Pictures do not belong in the output. Reproduce exactly the lines from the start of the records through the line with "[5 frames are shown]".

begin

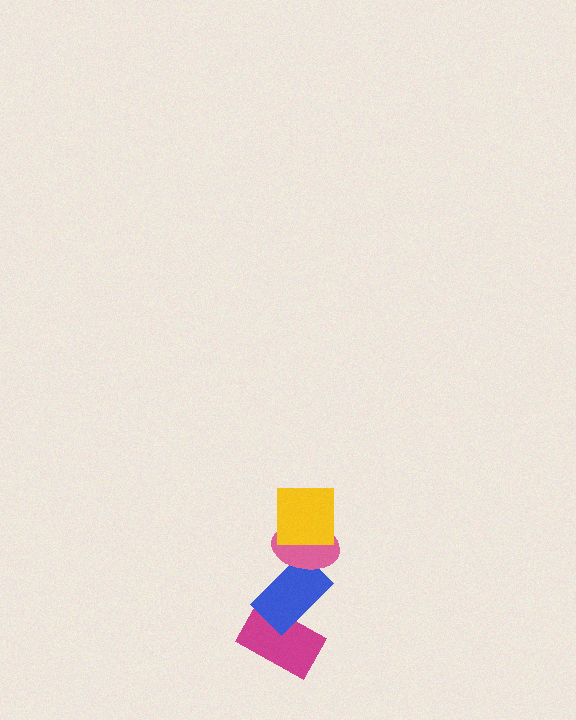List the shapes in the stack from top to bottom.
From top to bottom: the yellow square, the pink ellipse, the blue rectangle, the magenta rectangle.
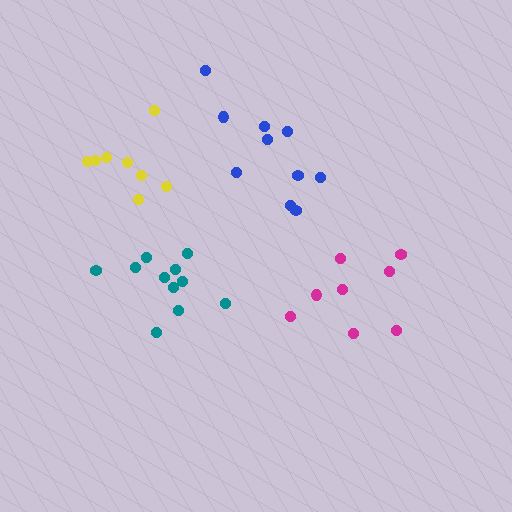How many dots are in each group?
Group 1: 11 dots, Group 2: 8 dots, Group 3: 10 dots, Group 4: 8 dots (37 total).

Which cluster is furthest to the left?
The yellow cluster is leftmost.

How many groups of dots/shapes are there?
There are 4 groups.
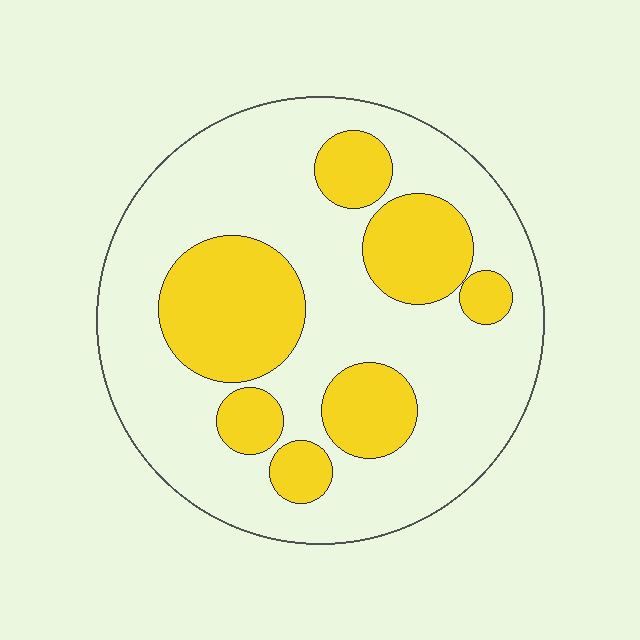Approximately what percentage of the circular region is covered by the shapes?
Approximately 30%.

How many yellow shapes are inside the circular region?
7.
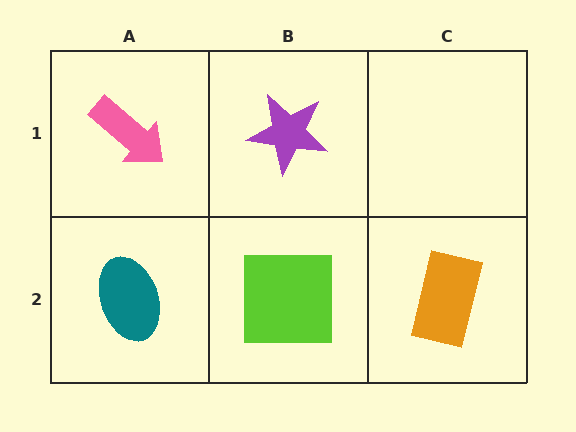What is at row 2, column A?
A teal ellipse.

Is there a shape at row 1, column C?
No, that cell is empty.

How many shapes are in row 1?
2 shapes.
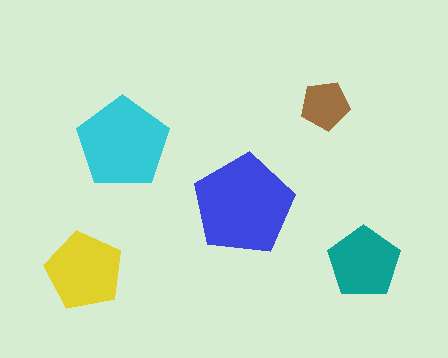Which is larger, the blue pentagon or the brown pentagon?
The blue one.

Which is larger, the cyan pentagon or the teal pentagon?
The cyan one.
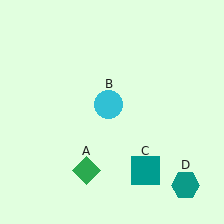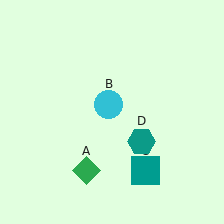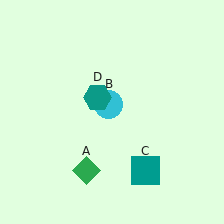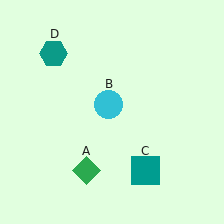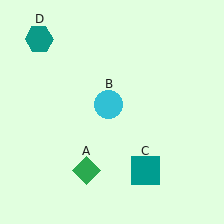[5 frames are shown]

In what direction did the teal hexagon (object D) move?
The teal hexagon (object D) moved up and to the left.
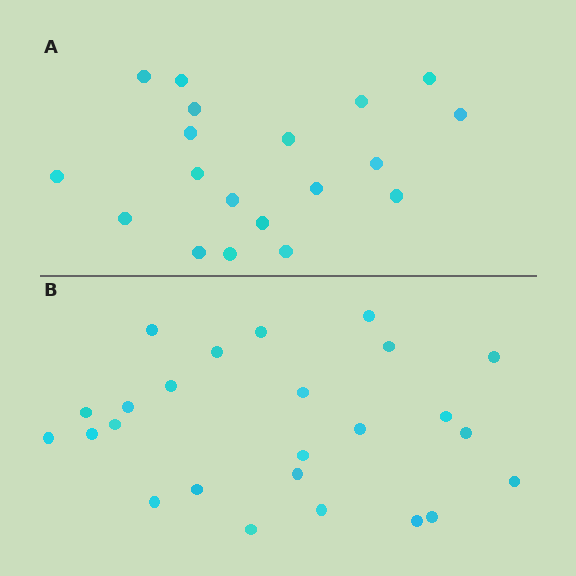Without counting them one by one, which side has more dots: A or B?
Region B (the bottom region) has more dots.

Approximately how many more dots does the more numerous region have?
Region B has about 6 more dots than region A.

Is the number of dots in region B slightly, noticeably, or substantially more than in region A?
Region B has noticeably more, but not dramatically so. The ratio is roughly 1.3 to 1.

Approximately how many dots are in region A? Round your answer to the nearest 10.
About 20 dots. (The exact count is 19, which rounds to 20.)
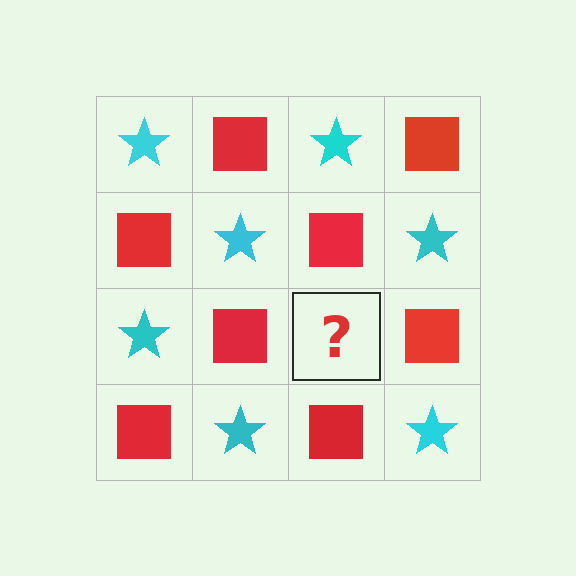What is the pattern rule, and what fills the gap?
The rule is that it alternates cyan star and red square in a checkerboard pattern. The gap should be filled with a cyan star.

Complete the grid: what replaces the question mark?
The question mark should be replaced with a cyan star.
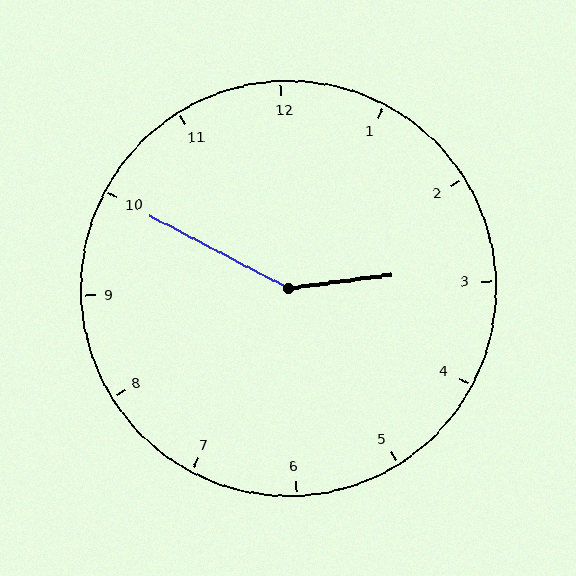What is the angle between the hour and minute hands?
Approximately 145 degrees.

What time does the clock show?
2:50.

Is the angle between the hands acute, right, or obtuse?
It is obtuse.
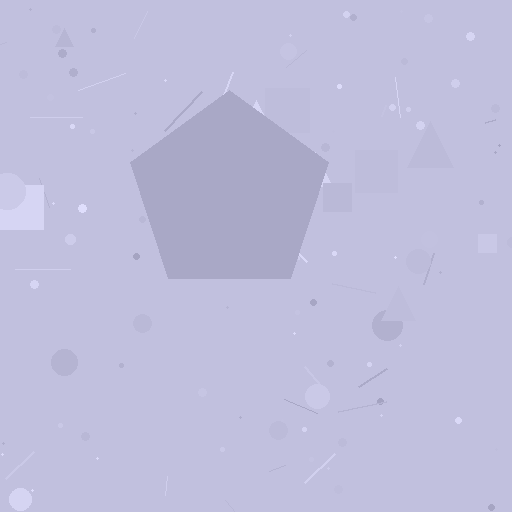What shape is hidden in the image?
A pentagon is hidden in the image.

end

— Task result —
List the shapes in the stack from top to bottom.
From top to bottom: the yellow square, the pink ellipse, the blue rectangle, the magenta rectangle.
How many dots are in each group?
Group 1: 11 dots, Group 2: 8 dots, Group 3: 10 dots, Group 4: 8 dots (37 total).

Which cluster is furthest to the left?
The yellow cluster is leftmost.

How many groups of dots/shapes are there?
There are 4 groups.
Approximately what percentage of the circular region is covered by the shapes?
Approximately 30%.

How many yellow shapes are inside the circular region?
7.
What is at row 2, column A?
A teal ellipse.

Is there a shape at row 1, column C?
No, that cell is empty.

How many shapes are in row 1?
2 shapes.
Which is larger, the blue pentagon or the brown pentagon?
The blue one.

Which is larger, the cyan pentagon or the teal pentagon?
The cyan one.
[5 frames are shown]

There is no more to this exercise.